[Data records]
※ ※ ※

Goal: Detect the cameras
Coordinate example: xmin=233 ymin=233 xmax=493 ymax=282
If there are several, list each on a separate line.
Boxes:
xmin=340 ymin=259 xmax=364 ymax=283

※ ※ ※

• [Request]
Reproduce the lines above verbatim, character for character.

• [Reply]
Goal: Detect the cameras
Coordinate example: xmin=233 ymin=233 xmax=493 ymax=282
If there are several, list each on a separate line.
Boxes:
xmin=340 ymin=259 xmax=364 ymax=283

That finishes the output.